* Dataset rows concerning shapes *

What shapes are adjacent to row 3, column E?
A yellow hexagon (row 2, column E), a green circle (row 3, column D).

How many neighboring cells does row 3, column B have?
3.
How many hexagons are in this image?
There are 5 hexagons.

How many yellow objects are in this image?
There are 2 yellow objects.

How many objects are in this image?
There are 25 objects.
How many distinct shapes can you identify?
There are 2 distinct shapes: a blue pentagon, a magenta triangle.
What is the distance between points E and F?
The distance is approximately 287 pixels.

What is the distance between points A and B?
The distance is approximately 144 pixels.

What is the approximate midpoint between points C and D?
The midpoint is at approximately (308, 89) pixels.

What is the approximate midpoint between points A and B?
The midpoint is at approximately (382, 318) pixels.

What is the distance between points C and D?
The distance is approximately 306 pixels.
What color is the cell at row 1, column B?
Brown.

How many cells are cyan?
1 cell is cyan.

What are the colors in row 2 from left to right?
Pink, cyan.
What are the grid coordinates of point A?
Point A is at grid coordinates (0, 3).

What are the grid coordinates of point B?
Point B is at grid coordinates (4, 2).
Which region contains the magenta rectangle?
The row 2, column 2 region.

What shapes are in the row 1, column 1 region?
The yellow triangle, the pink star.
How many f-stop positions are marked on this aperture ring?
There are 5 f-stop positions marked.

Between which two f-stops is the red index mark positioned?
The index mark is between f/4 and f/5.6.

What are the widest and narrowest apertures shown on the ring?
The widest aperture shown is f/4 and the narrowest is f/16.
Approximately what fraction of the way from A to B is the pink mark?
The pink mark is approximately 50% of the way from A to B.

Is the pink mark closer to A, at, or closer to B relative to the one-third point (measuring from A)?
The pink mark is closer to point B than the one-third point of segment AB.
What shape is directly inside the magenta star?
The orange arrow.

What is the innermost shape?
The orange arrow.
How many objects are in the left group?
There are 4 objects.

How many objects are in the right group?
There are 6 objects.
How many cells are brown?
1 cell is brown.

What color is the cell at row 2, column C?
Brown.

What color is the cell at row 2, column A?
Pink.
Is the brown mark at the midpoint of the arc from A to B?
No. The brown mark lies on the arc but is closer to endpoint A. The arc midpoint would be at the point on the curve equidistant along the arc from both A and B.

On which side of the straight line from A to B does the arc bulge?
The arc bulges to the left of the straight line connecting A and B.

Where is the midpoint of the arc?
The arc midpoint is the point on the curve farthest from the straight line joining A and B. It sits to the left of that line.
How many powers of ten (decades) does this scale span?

* Goal of the exercise *
Every entry needs to be copied again, word for word.

* Reply *
What shapes are adjacent to row 3, column E?
A yellow hexagon (row 2, column E), a green circle (row 3, column D).

How many neighboring cells does row 3, column B have?
3.
How many hexagons are in this image?
There are 5 hexagons.

How many yellow objects are in this image?
There are 2 yellow objects.

How many objects are in this image?
There are 25 objects.
How many distinct shapes can you identify?
There are 2 distinct shapes: a blue pentagon, a magenta triangle.
What is the distance between points E and F?
The distance is approximately 287 pixels.

What is the distance between points A and B?
The distance is approximately 144 pixels.

What is the approximate midpoint between points C and D?
The midpoint is at approximately (308, 89) pixels.

What is the approximate midpoint between points A and B?
The midpoint is at approximately (382, 318) pixels.

What is the distance between points C and D?
The distance is approximately 306 pixels.
What color is the cell at row 1, column B?
Brown.

How many cells are cyan?
1 cell is cyan.

What are the colors in row 2 from left to right?
Pink, cyan.
What are the grid coordinates of point A?
Point A is at grid coordinates (0, 3).

What are the grid coordinates of point B?
Point B is at grid coordinates (4, 2).
Which region contains the magenta rectangle?
The row 2, column 2 region.

What shapes are in the row 1, column 1 region?
The yellow triangle, the pink star.
How many f-stop positions are marked on this aperture ring?
There are 5 f-stop positions marked.

Between which two f-stops is the red index mark positioned?
The index mark is between f/4 and f/5.6.

What are the widest and narrowest apertures shown on the ring?
The widest aperture shown is f/4 and the narrowest is f/16.
Approximately what fraction of the way from A to B is the pink mark?
The pink mark is approximately 50% of the way from A to B.

Is the pink mark closer to A, at, or closer to B relative to the one-third point (measuring from A)?
The pink mark is closer to point B than the one-third point of segment AB.
What shape is directly inside the magenta star?
The orange arrow.

What is the innermost shape?
The orange arrow.
How many objects are in the left group?
There are 4 objects.

How many objects are in the right group?
There are 6 objects.
How many cells are brown?
1 cell is brown.

What color is the cell at row 2, column C?
Brown.

What color is the cell at row 2, column A?
Pink.
Is the brown mark at the midpoint of the arc from A to B?
No. The brown mark lies on the arc but is closer to endpoint A. The arc midpoint would be at the point on the curve equidistant along the arc from both A and B.

On which side of the straight line from A to B does the arc bulge?
The arc bulges to the left of the straight line connecting A and B.

Where is the midpoint of the arc?
The arc midpoint is the point on the curve farthest from the straight line joining A and B. It sits to the left of that line.
How many powers of ten (decades) does this scale span?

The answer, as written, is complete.